- [Required task] Below are the records; give again exactly the lines from the one containing "How many shapes are inside the boundary?" through the one containing "How many sides does the implied shape have?", leaving out pictures.

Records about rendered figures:
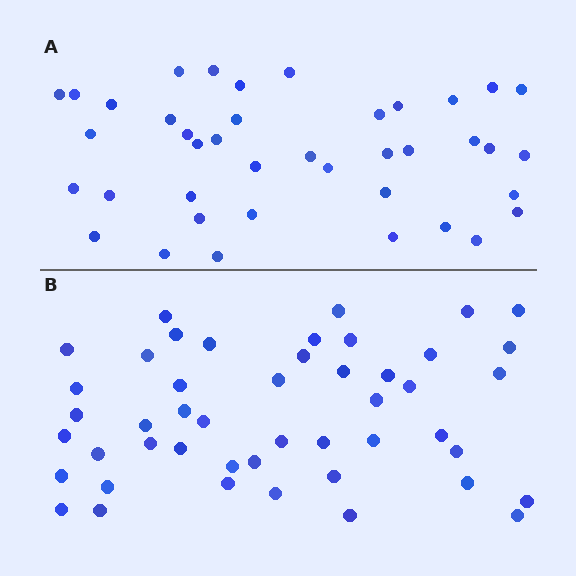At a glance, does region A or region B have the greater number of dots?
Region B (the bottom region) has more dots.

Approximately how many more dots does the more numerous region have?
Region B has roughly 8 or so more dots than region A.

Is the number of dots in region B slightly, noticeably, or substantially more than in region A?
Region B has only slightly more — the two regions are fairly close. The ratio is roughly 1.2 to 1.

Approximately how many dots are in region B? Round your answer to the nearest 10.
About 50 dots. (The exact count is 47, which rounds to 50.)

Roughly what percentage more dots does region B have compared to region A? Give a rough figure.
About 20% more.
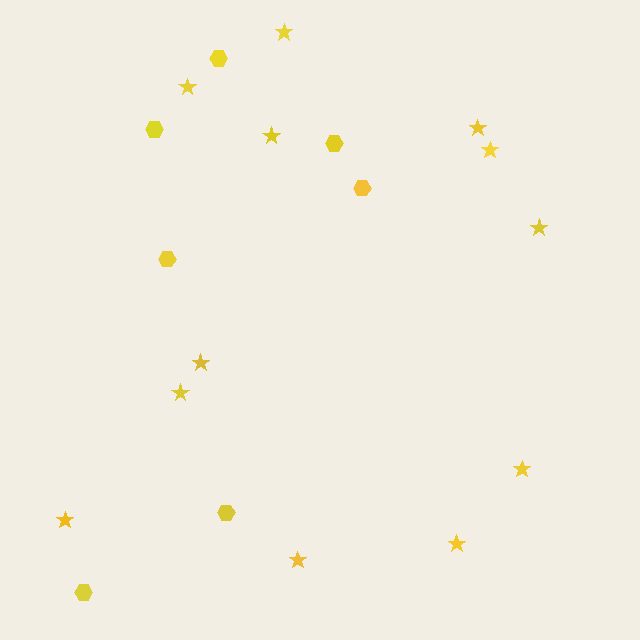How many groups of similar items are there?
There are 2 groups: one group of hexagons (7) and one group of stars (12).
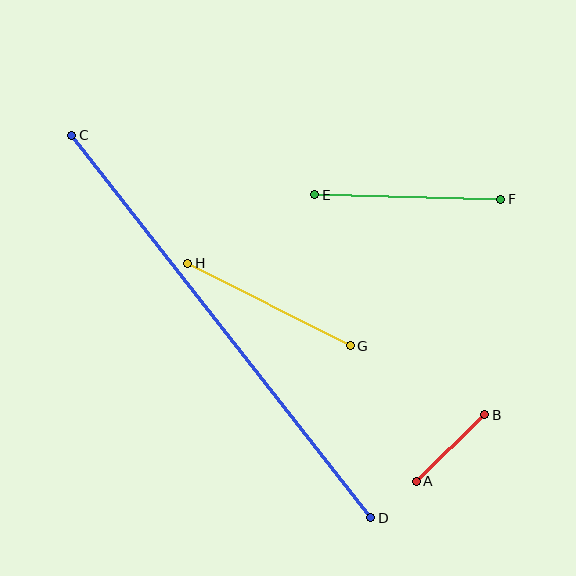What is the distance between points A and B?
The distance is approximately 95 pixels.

--

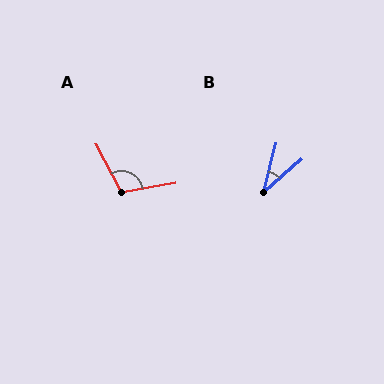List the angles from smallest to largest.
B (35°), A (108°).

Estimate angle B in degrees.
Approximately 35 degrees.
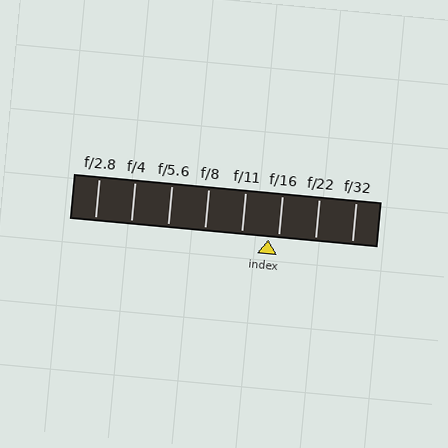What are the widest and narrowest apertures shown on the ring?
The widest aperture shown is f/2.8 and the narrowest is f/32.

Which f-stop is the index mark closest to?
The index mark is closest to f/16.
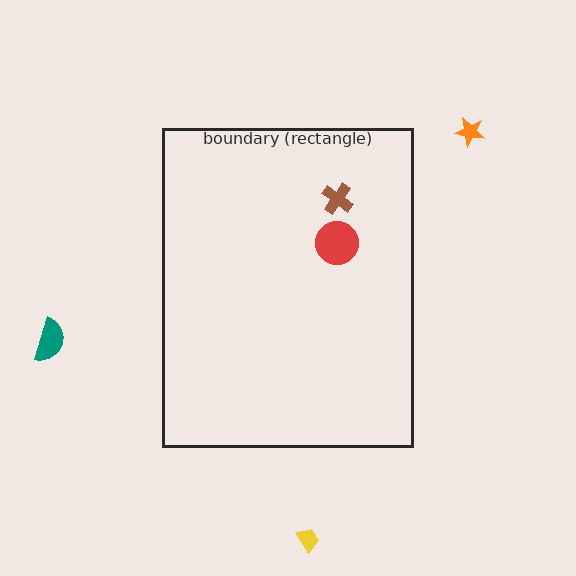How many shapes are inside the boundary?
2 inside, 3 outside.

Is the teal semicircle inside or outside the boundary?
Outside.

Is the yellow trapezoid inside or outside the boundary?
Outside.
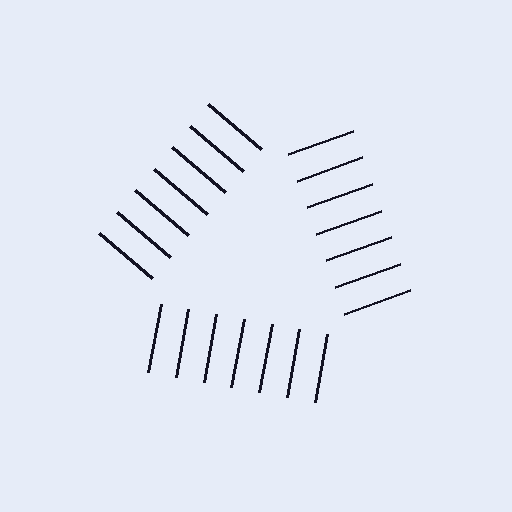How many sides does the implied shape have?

...

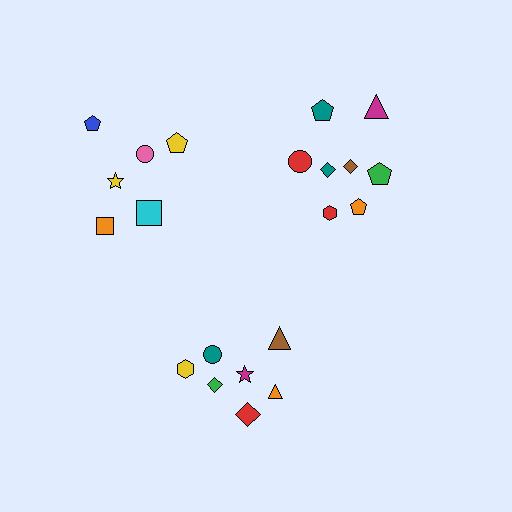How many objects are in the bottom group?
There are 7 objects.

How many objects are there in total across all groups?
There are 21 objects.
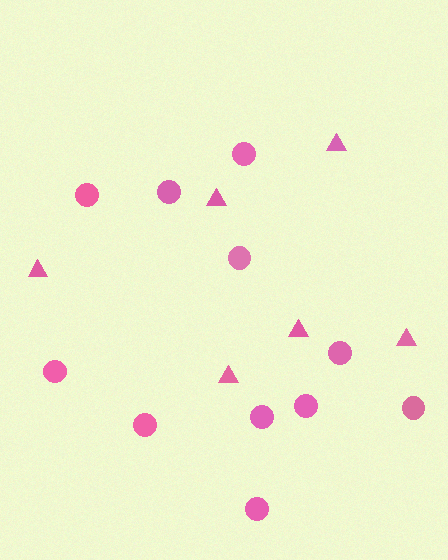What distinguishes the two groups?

- [Exercise solution]
How many shapes are inside the boundary?
2 inside, 3 outside.

Is the teal semicircle inside or outside the boundary?
Outside.

Is the yellow trapezoid inside or outside the boundary?
Outside.
How many sides does the implied shape have?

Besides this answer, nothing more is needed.